:: Supplied data ::

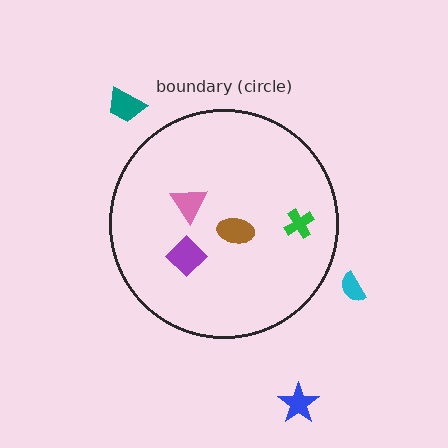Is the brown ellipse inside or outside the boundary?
Inside.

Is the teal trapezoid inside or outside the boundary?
Outside.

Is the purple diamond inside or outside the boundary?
Inside.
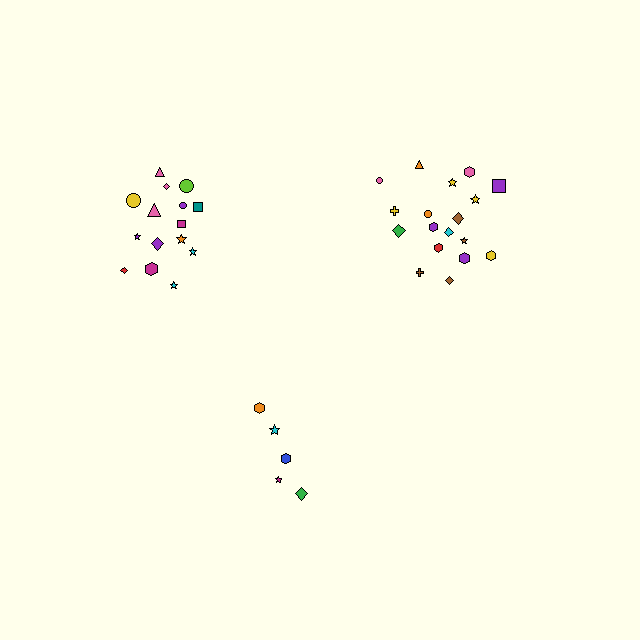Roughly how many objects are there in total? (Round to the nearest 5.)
Roughly 40 objects in total.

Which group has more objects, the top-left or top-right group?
The top-right group.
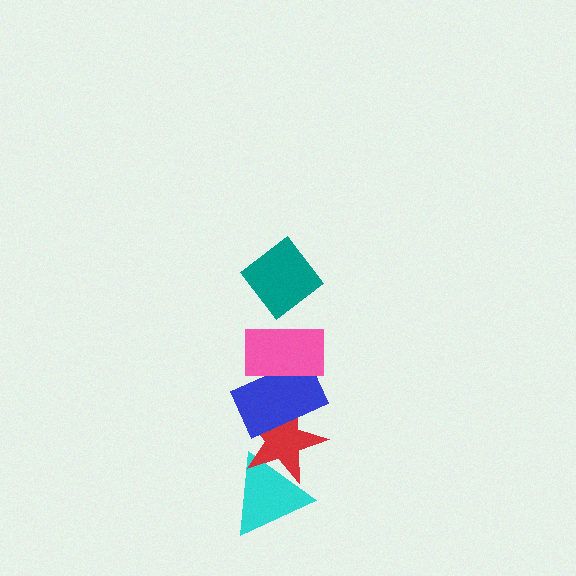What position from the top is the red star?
The red star is 4th from the top.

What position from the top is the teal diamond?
The teal diamond is 1st from the top.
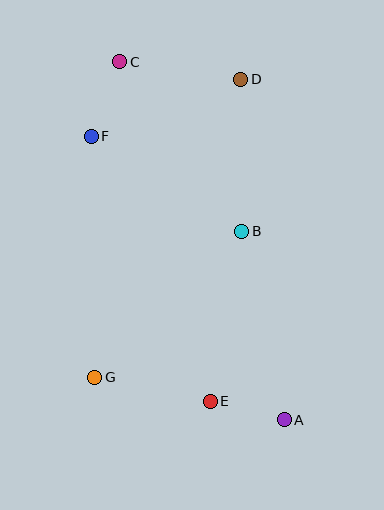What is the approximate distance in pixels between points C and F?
The distance between C and F is approximately 79 pixels.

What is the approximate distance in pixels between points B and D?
The distance between B and D is approximately 152 pixels.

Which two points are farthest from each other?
Points A and C are farthest from each other.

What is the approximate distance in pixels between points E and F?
The distance between E and F is approximately 290 pixels.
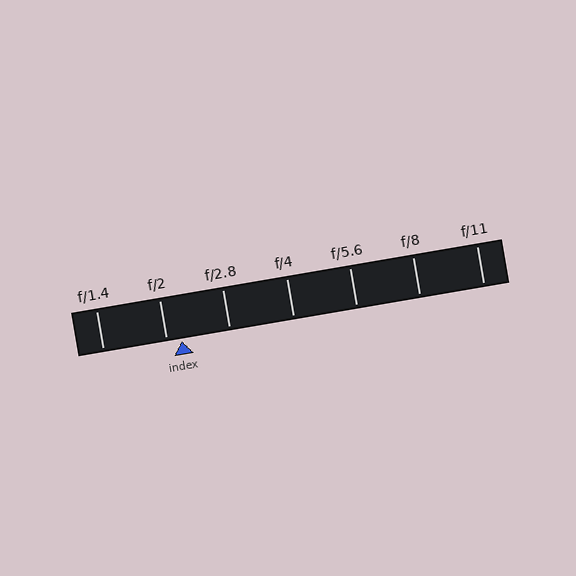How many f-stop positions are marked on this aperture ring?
There are 7 f-stop positions marked.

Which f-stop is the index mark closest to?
The index mark is closest to f/2.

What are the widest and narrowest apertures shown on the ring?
The widest aperture shown is f/1.4 and the narrowest is f/11.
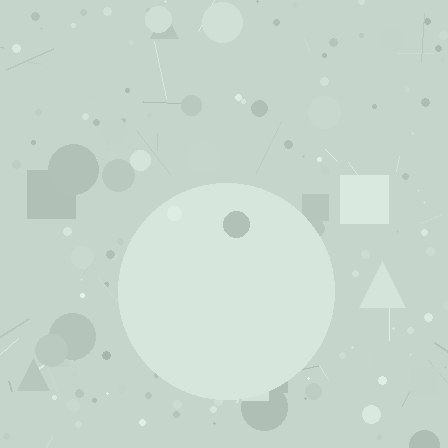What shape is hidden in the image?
A circle is hidden in the image.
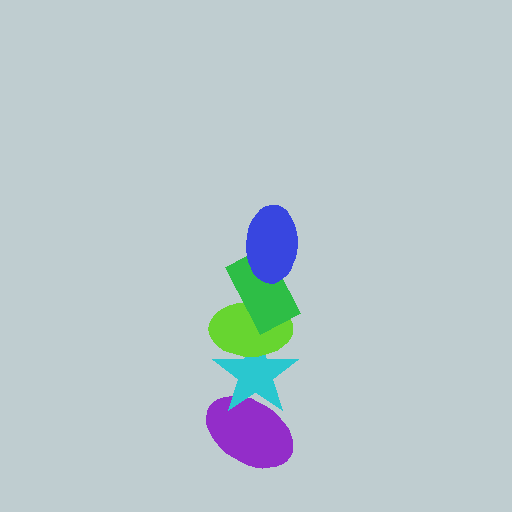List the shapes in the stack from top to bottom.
From top to bottom: the blue ellipse, the green rectangle, the lime ellipse, the cyan star, the purple ellipse.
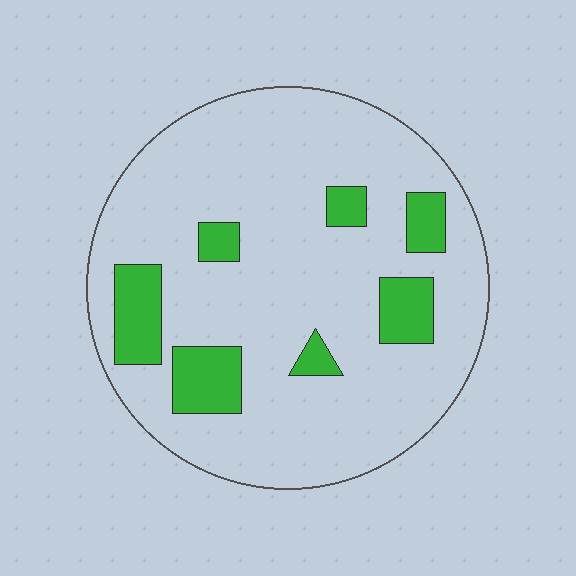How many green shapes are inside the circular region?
7.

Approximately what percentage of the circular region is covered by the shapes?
Approximately 15%.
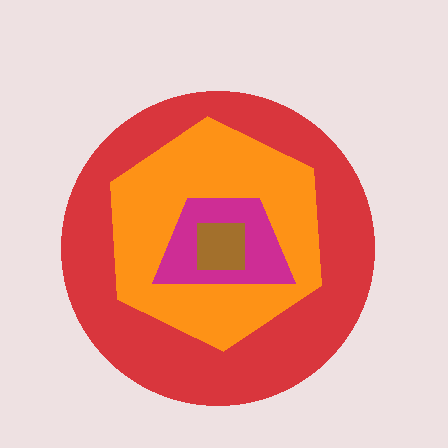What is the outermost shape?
The red circle.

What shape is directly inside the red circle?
The orange hexagon.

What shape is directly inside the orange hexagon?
The magenta trapezoid.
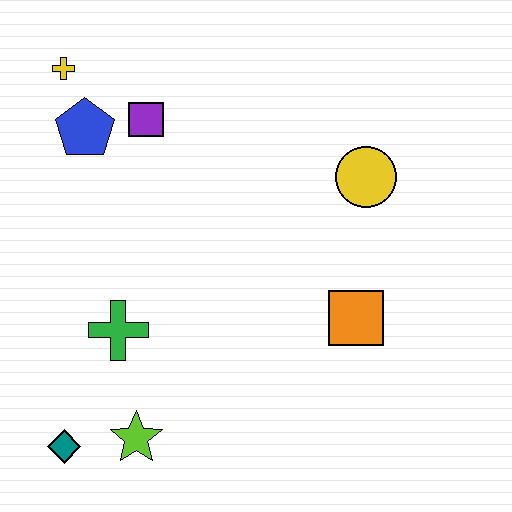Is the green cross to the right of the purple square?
No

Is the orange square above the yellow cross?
No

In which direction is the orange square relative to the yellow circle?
The orange square is below the yellow circle.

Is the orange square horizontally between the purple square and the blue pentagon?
No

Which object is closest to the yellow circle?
The orange square is closest to the yellow circle.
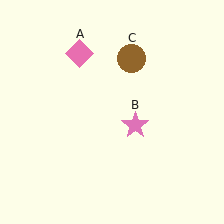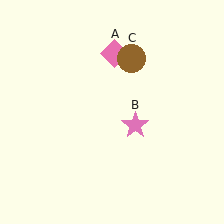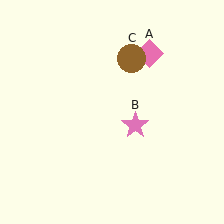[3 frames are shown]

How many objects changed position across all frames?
1 object changed position: pink diamond (object A).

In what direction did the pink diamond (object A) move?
The pink diamond (object A) moved right.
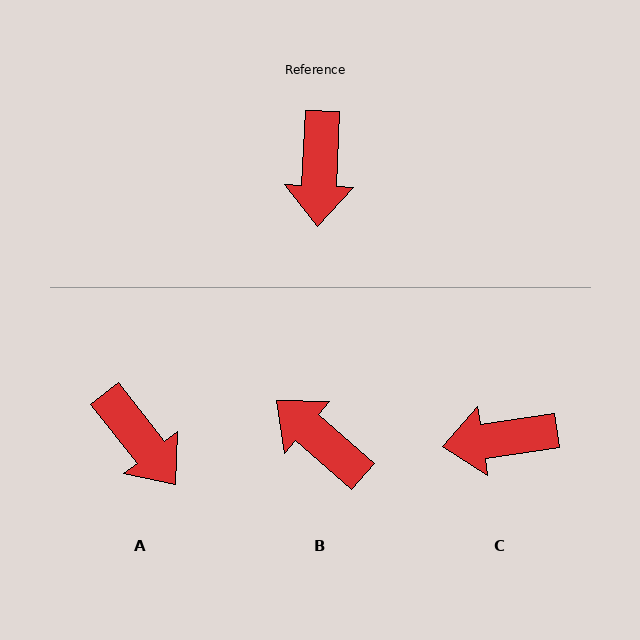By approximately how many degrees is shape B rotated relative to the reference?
Approximately 129 degrees clockwise.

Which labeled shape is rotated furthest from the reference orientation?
B, about 129 degrees away.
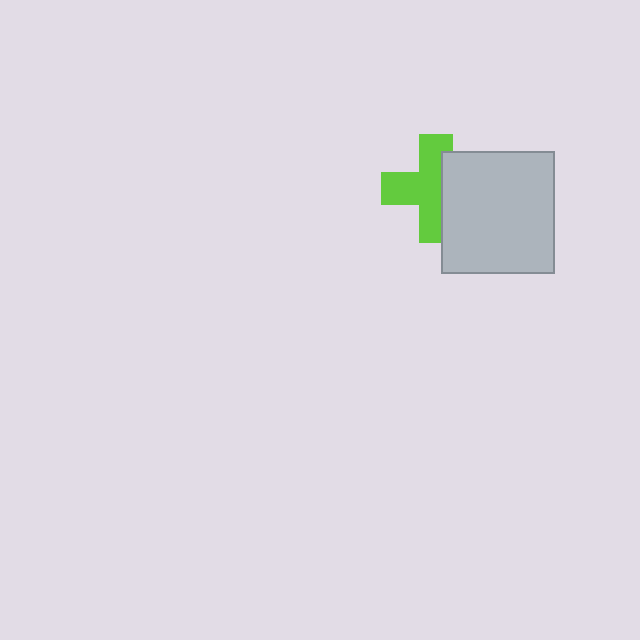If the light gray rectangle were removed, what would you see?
You would see the complete lime cross.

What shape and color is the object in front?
The object in front is a light gray rectangle.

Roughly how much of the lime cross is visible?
About half of it is visible (roughly 62%).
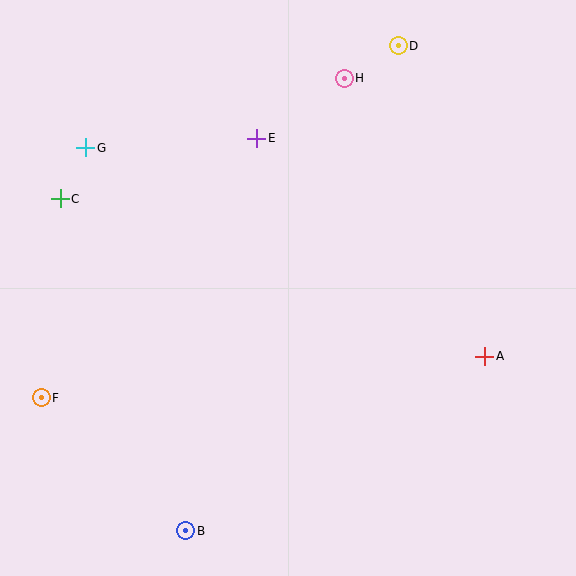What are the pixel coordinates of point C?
Point C is at (60, 199).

:: Instructions to follow ::
Everything from the line containing "How many objects changed" through the last line of the entries must be repeated verbatim, except pictures.

:: Answer to the task ::
How many objects changed position across all frames?
1 object changed position: pink diamond (object A).

In what direction did the pink diamond (object A) move?
The pink diamond (object A) moved right.
By approximately how many degrees is shape B rotated relative to the reference?
Approximately 129 degrees clockwise.

Which labeled shape is rotated furthest from the reference orientation?
B, about 129 degrees away.
If the light gray rectangle were removed, what would you see?
You would see the complete lime cross.

What shape and color is the object in front?
The object in front is a light gray rectangle.

Roughly how much of the lime cross is visible?
About half of it is visible (roughly 62%).
What are the pixel coordinates of point C?
Point C is at (60, 199).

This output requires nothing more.